_TASK REQUIREMENTS_
Your task is to copy the listing exactly, with the pictures left out.

════════════════════

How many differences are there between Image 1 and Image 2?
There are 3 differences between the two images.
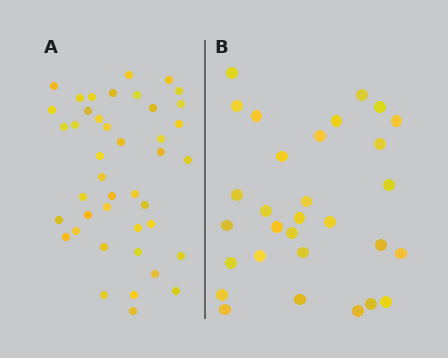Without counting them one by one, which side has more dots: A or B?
Region A (the left region) has more dots.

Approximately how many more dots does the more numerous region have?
Region A has roughly 12 or so more dots than region B.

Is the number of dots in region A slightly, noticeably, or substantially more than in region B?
Region A has noticeably more, but not dramatically so. The ratio is roughly 1.4 to 1.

════════════════════

_THE OUTPUT_
How many differences are there between Image 1 and Image 2?
There are 3 differences between the two images.
Without counting them one by one, which side has more dots: A or B?
Region A (the left region) has more dots.

Approximately how many more dots does the more numerous region have?
Region A has roughly 12 or so more dots than region B.

Is the number of dots in region A slightly, noticeably, or substantially more than in region B?
Region A has noticeably more, but not dramatically so. The ratio is roughly 1.4 to 1.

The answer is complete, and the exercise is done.